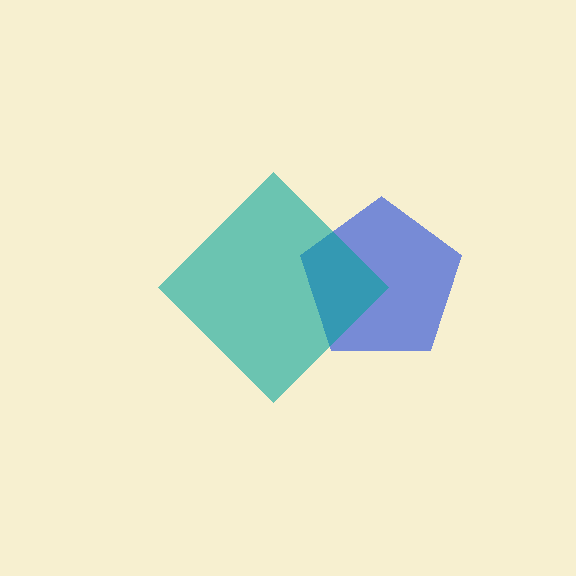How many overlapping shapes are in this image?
There are 2 overlapping shapes in the image.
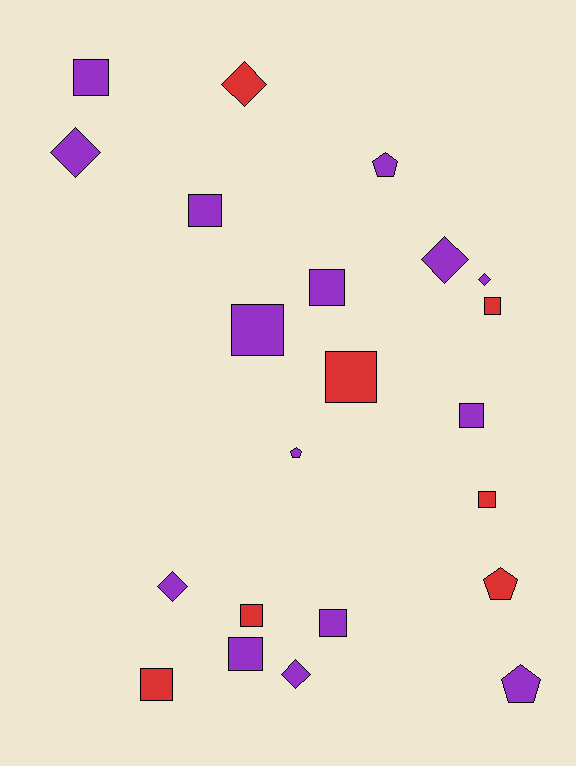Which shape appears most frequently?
Square, with 12 objects.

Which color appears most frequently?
Purple, with 15 objects.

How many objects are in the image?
There are 22 objects.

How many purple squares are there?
There are 7 purple squares.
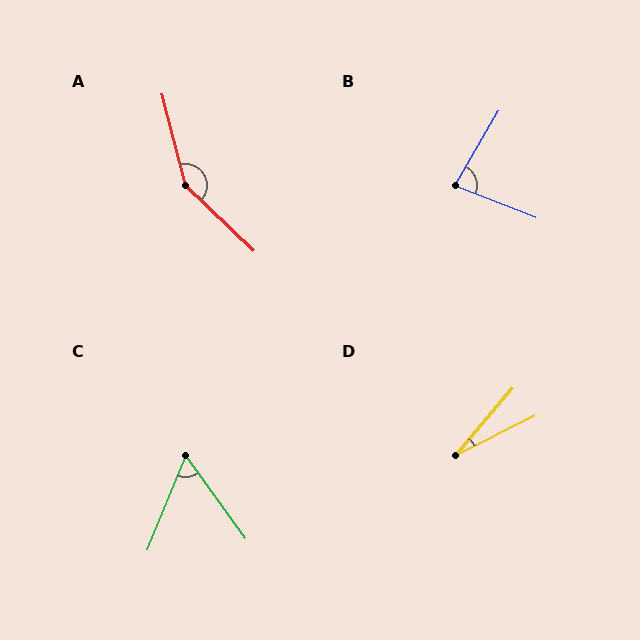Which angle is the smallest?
D, at approximately 23 degrees.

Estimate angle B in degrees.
Approximately 81 degrees.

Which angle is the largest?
A, at approximately 148 degrees.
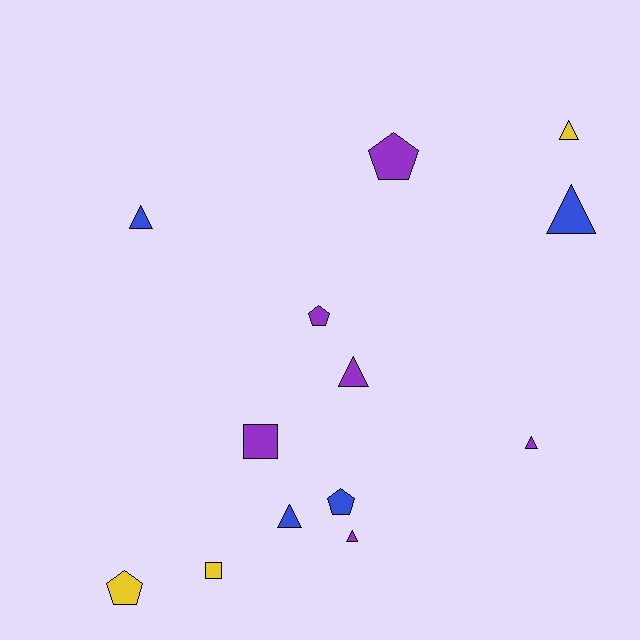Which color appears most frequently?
Purple, with 6 objects.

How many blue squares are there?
There are no blue squares.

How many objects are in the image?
There are 13 objects.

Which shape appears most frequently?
Triangle, with 7 objects.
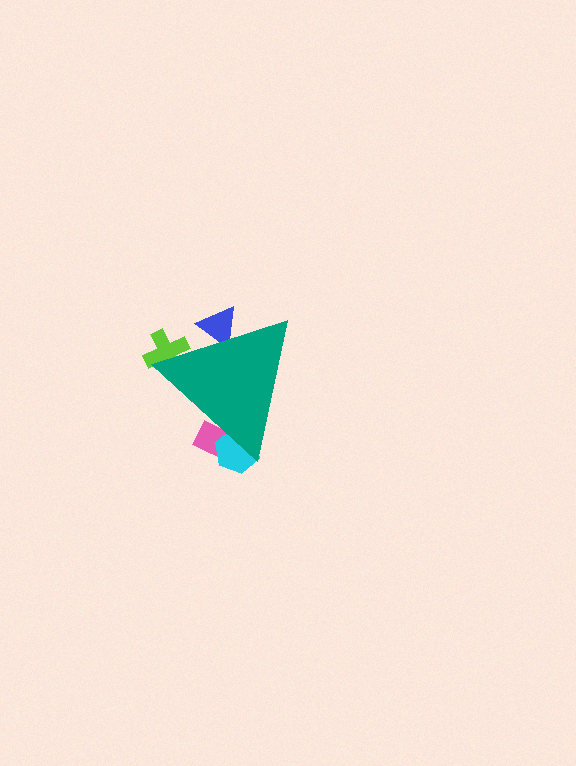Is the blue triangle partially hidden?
Yes, the blue triangle is partially hidden behind the teal triangle.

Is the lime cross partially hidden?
Yes, the lime cross is partially hidden behind the teal triangle.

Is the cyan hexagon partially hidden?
Yes, the cyan hexagon is partially hidden behind the teal triangle.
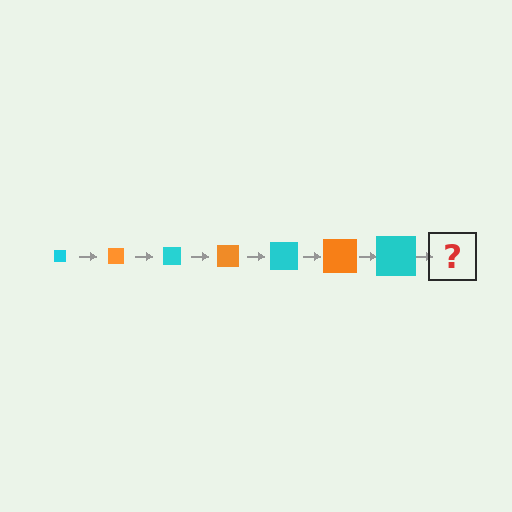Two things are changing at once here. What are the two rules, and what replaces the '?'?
The two rules are that the square grows larger each step and the color cycles through cyan and orange. The '?' should be an orange square, larger than the previous one.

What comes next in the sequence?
The next element should be an orange square, larger than the previous one.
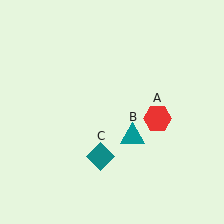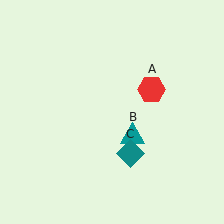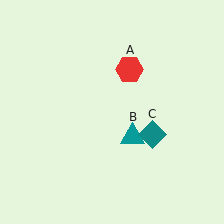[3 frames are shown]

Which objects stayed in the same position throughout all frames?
Teal triangle (object B) remained stationary.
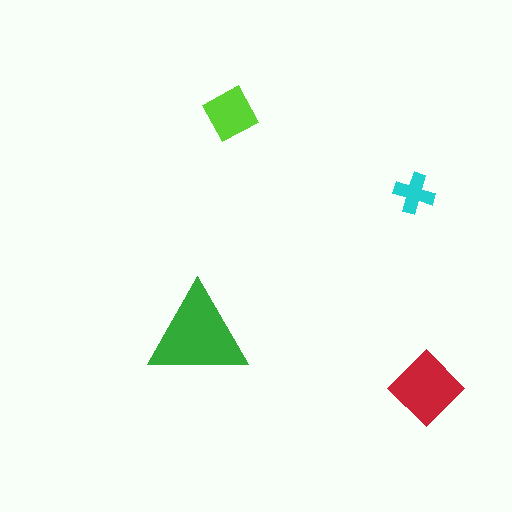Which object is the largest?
The green triangle.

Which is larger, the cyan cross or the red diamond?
The red diamond.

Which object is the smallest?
The cyan cross.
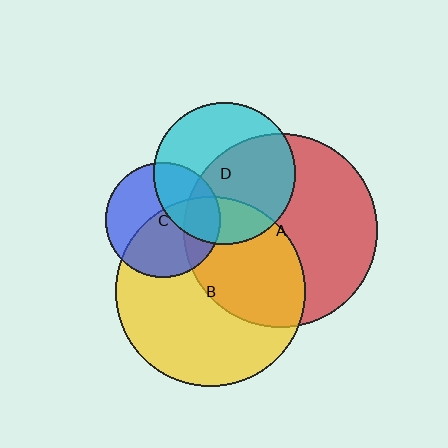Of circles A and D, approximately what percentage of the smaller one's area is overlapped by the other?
Approximately 55%.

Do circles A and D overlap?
Yes.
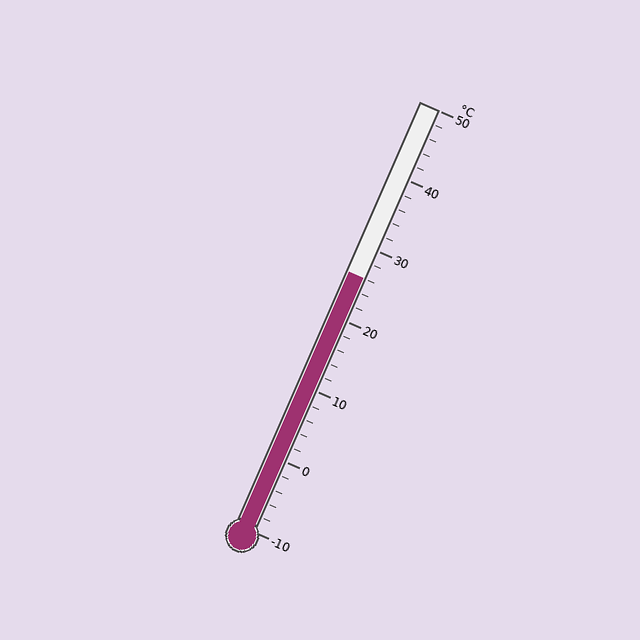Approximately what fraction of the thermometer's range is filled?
The thermometer is filled to approximately 60% of its range.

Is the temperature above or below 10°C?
The temperature is above 10°C.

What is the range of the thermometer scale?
The thermometer scale ranges from -10°C to 50°C.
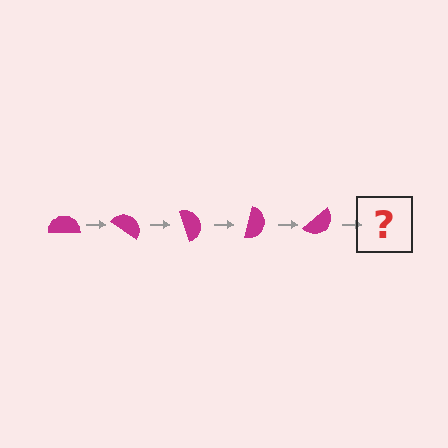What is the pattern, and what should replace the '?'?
The pattern is that the semicircle rotates 35 degrees clockwise each step. The '?' should be a magenta semicircle rotated 175 degrees clockwise.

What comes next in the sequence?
The next element should be a magenta semicircle rotated 175 degrees clockwise.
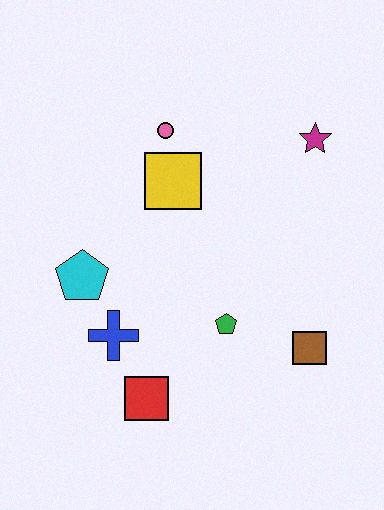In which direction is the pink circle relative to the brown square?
The pink circle is above the brown square.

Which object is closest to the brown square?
The green pentagon is closest to the brown square.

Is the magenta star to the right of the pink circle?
Yes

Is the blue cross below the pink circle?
Yes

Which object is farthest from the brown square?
The pink circle is farthest from the brown square.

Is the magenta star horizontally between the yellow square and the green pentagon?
No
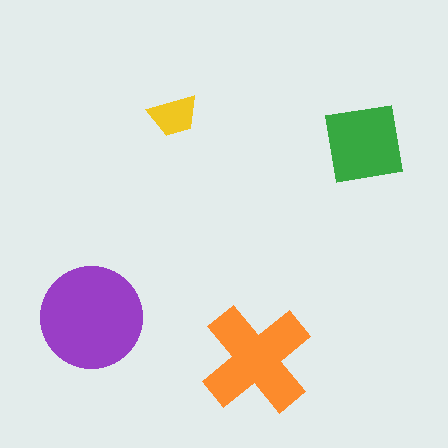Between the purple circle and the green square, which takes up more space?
The purple circle.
◆ ◆ ◆ ◆
▶ TO DO
Each line from the one containing "Approximately what fraction" through the last line of the listing is to be given again exactly, with no pictures and no other lines.

▶ REPLY TO THE TASK
Approximately what fraction of the thermometer's range is filled?
The thermometer is filled to approximately 60% of its range.

Is the temperature above or below 10°C?
The temperature is above 10°C.

What is the range of the thermometer scale?
The thermometer scale ranges from -10°C to 50°C.
What is the pattern, and what should replace the '?'?
The pattern is that the semicircle rotates 35 degrees clockwise each step. The '?' should be a magenta semicircle rotated 175 degrees clockwise.

What comes next in the sequence?
The next element should be a magenta semicircle rotated 175 degrees clockwise.
In which direction is the pink circle relative to the brown square?
The pink circle is above the brown square.

Which object is closest to the brown square?
The green pentagon is closest to the brown square.

Is the magenta star to the right of the pink circle?
Yes

Is the blue cross below the pink circle?
Yes

Which object is farthest from the brown square?
The pink circle is farthest from the brown square.

Is the magenta star horizontally between the yellow square and the green pentagon?
No
Between the purple circle and the green square, which takes up more space?
The purple circle.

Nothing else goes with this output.